Do this>
Emit only the lines from the line containing "How do the sizes" through the last line of the entries, unchanged.

Information supplied>
>>>
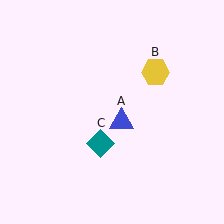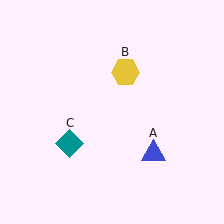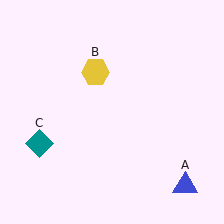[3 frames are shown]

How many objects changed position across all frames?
3 objects changed position: blue triangle (object A), yellow hexagon (object B), teal diamond (object C).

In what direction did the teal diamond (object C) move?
The teal diamond (object C) moved left.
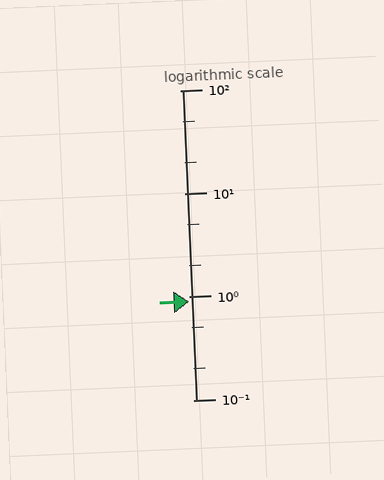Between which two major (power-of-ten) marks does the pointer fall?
The pointer is between 0.1 and 1.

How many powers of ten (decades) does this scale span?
The scale spans 3 decades, from 0.1 to 100.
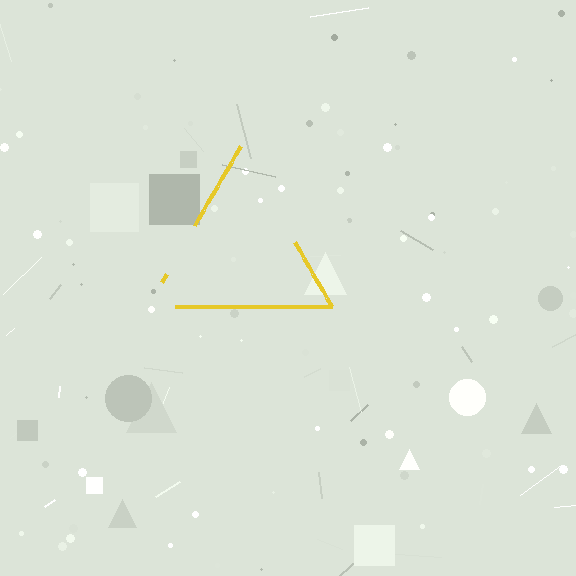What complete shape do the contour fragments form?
The contour fragments form a triangle.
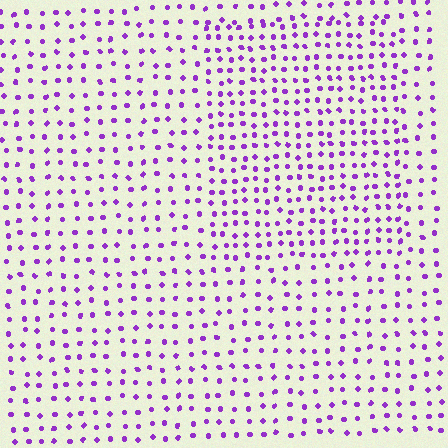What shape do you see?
I see a rectangle.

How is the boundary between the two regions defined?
The boundary is defined by a change in element density (approximately 1.6x ratio). All elements are the same color, size, and shape.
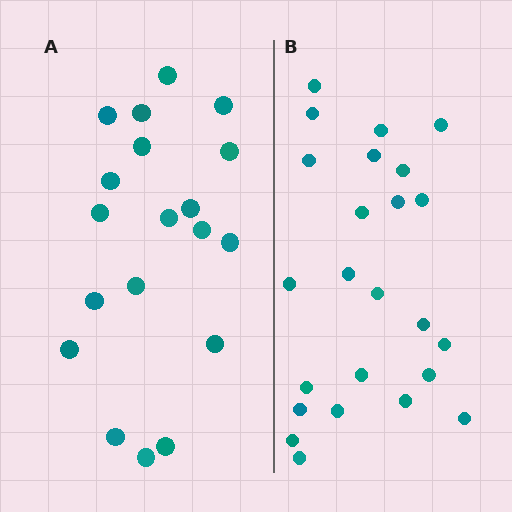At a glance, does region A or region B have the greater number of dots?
Region B (the right region) has more dots.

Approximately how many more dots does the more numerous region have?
Region B has about 5 more dots than region A.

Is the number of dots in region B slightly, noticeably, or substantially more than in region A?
Region B has noticeably more, but not dramatically so. The ratio is roughly 1.3 to 1.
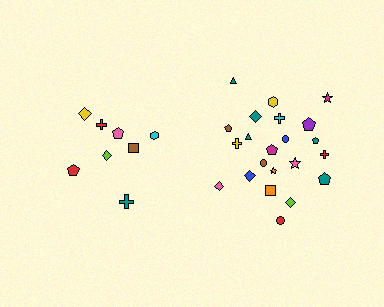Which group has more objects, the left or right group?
The right group.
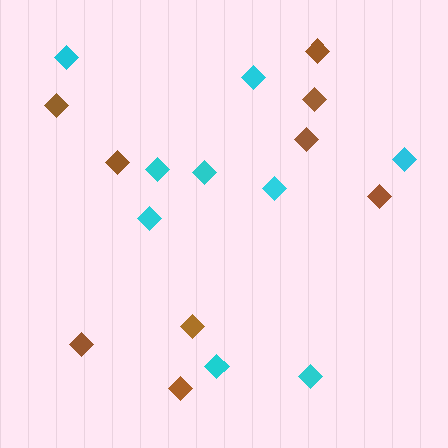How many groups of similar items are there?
There are 2 groups: one group of cyan diamonds (9) and one group of brown diamonds (9).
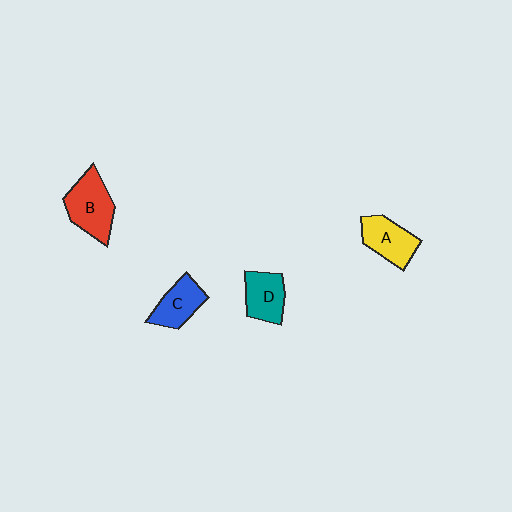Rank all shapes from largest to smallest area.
From largest to smallest: B (red), A (yellow), D (teal), C (blue).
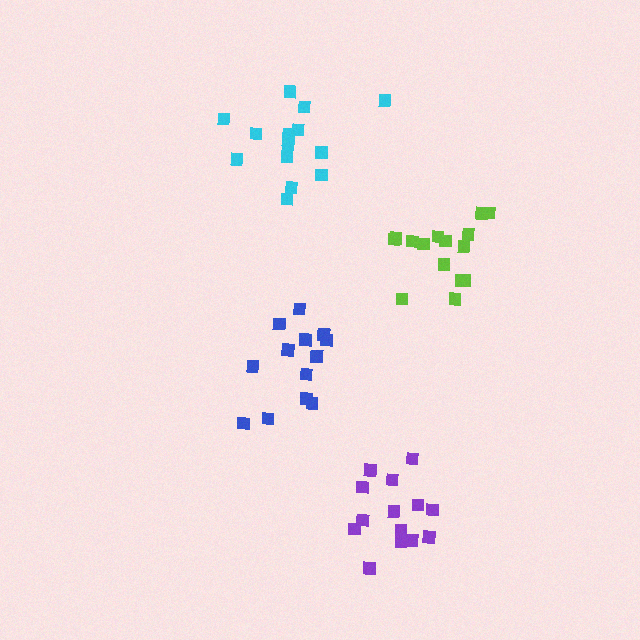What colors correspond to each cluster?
The clusters are colored: lime, blue, purple, cyan.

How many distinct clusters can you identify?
There are 4 distinct clusters.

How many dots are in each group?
Group 1: 15 dots, Group 2: 13 dots, Group 3: 14 dots, Group 4: 16 dots (58 total).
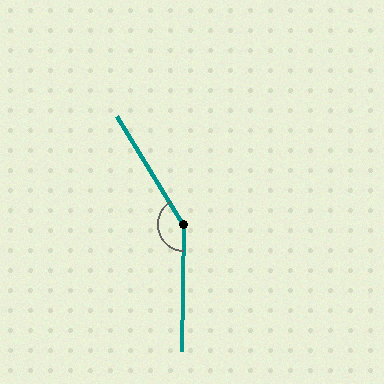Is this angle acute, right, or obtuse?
It is obtuse.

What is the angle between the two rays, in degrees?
Approximately 147 degrees.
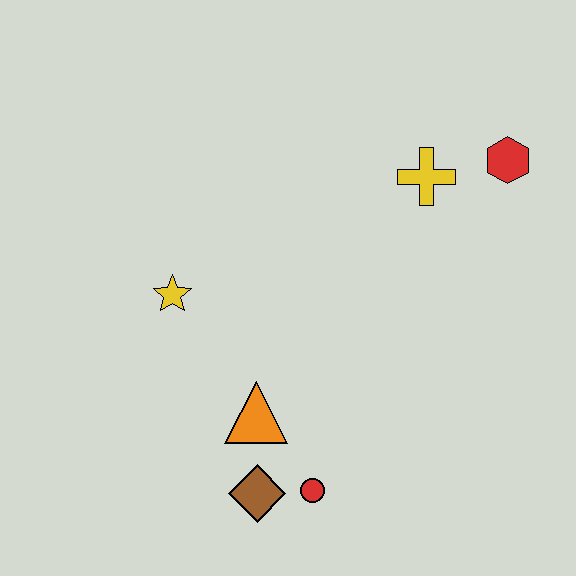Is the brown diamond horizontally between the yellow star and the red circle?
Yes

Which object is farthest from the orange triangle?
The red hexagon is farthest from the orange triangle.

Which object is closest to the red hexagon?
The yellow cross is closest to the red hexagon.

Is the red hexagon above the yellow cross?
Yes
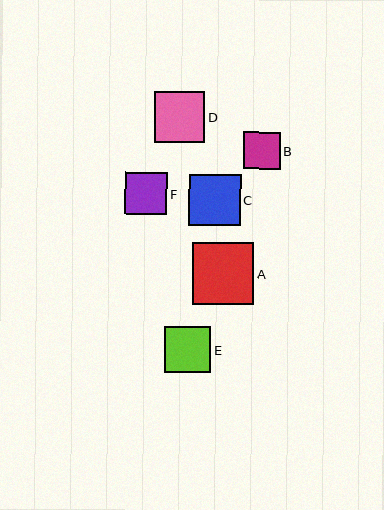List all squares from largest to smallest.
From largest to smallest: A, C, D, E, F, B.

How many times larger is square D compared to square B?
Square D is approximately 1.4 times the size of square B.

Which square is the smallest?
Square B is the smallest with a size of approximately 37 pixels.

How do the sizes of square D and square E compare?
Square D and square E are approximately the same size.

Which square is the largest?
Square A is the largest with a size of approximately 61 pixels.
<<<
Task output>
How do the sizes of square D and square E compare?
Square D and square E are approximately the same size.

Which square is the largest?
Square A is the largest with a size of approximately 61 pixels.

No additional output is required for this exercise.